ENTRIES PROVIDED
***

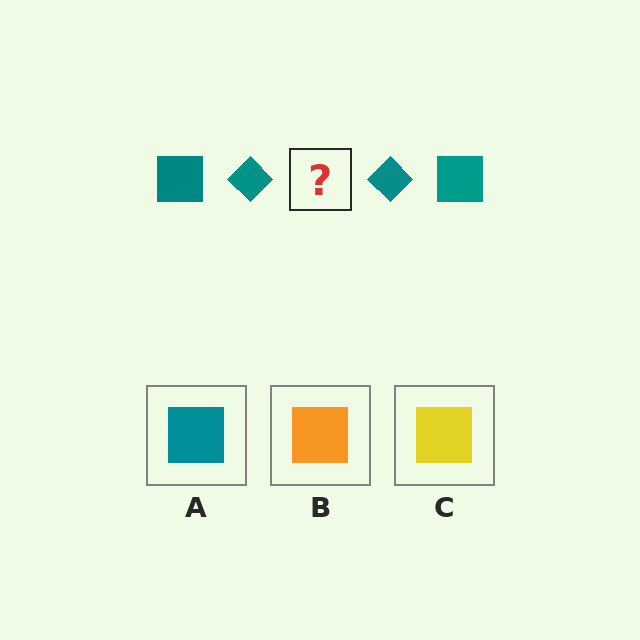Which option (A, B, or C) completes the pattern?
A.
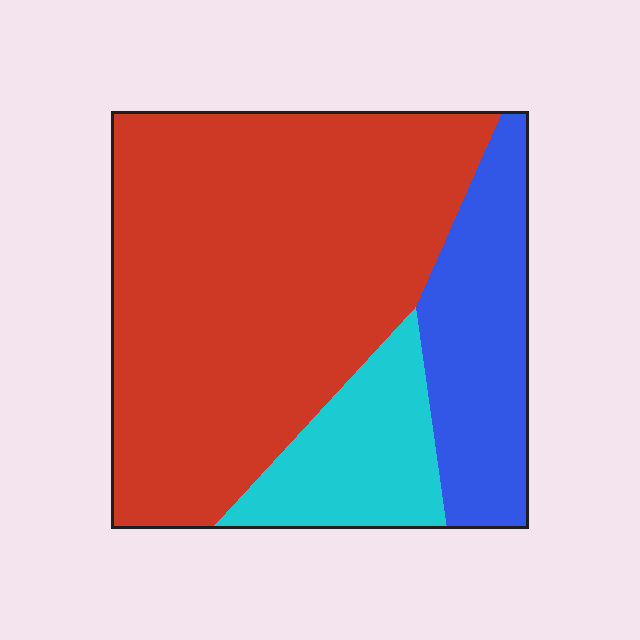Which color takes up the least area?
Cyan, at roughly 15%.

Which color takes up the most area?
Red, at roughly 65%.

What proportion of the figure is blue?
Blue covers 20% of the figure.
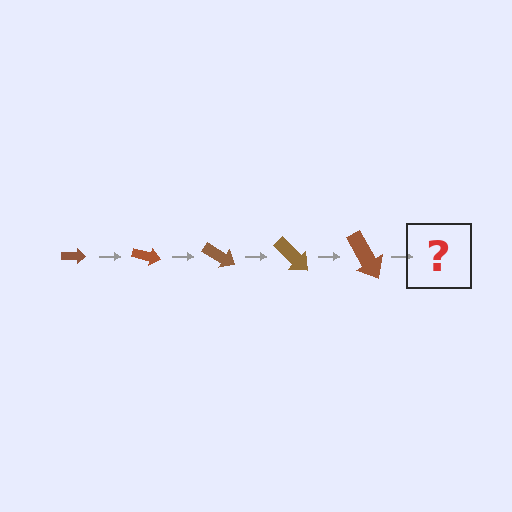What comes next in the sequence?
The next element should be an arrow, larger than the previous one and rotated 75 degrees clockwise from the start.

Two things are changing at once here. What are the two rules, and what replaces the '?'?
The two rules are that the arrow grows larger each step and it rotates 15 degrees clockwise each step. The '?' should be an arrow, larger than the previous one and rotated 75 degrees clockwise from the start.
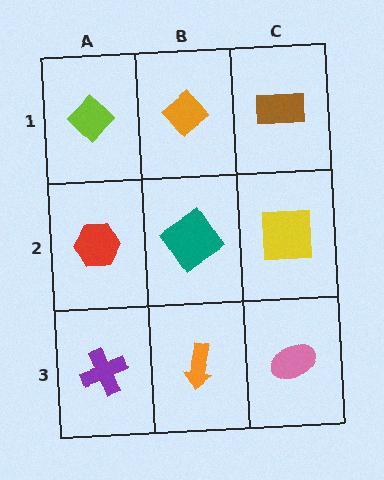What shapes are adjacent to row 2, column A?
A lime diamond (row 1, column A), a purple cross (row 3, column A), a teal diamond (row 2, column B).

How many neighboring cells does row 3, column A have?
2.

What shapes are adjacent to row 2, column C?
A brown rectangle (row 1, column C), a pink ellipse (row 3, column C), a teal diamond (row 2, column B).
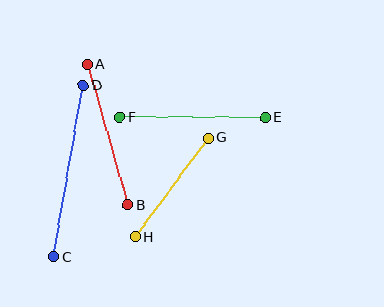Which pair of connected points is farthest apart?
Points C and D are farthest apart.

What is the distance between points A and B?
The distance is approximately 146 pixels.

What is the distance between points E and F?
The distance is approximately 146 pixels.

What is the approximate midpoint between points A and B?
The midpoint is at approximately (108, 135) pixels.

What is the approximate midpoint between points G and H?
The midpoint is at approximately (172, 187) pixels.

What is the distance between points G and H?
The distance is approximately 123 pixels.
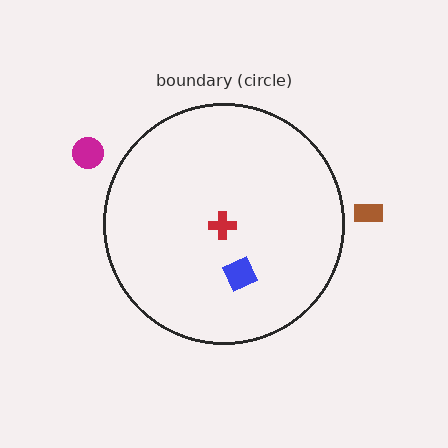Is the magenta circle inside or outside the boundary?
Outside.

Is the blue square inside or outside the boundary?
Inside.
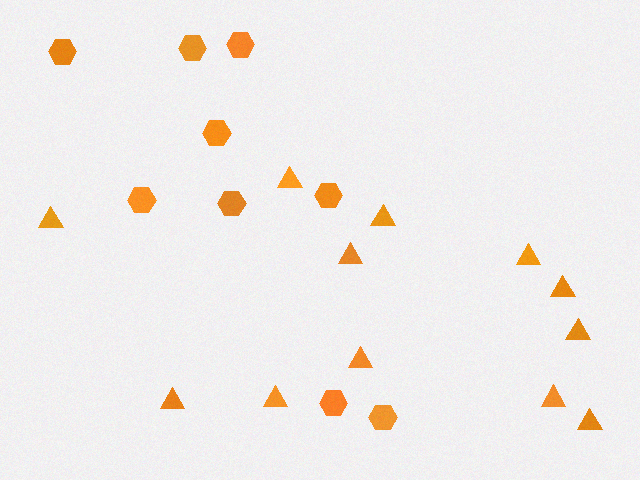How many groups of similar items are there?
There are 2 groups: one group of hexagons (9) and one group of triangles (12).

***

ABOUT THIS TASK
Please retype, exactly and only, the lines from the one holding "What is the approximate midpoint between points G" to the end of the entries, both ends included, without any pictures.

RESULT OF THIS TASK
What is the approximate midpoint between points G and H?
The midpoint is at approximately (172, 187) pixels.

What is the distance between points G and H?
The distance is approximately 123 pixels.
Is the magenta circle inside or outside the boundary?
Outside.

Is the blue square inside or outside the boundary?
Inside.
How many groups of similar items are there?
There are 2 groups: one group of hexagons (9) and one group of triangles (12).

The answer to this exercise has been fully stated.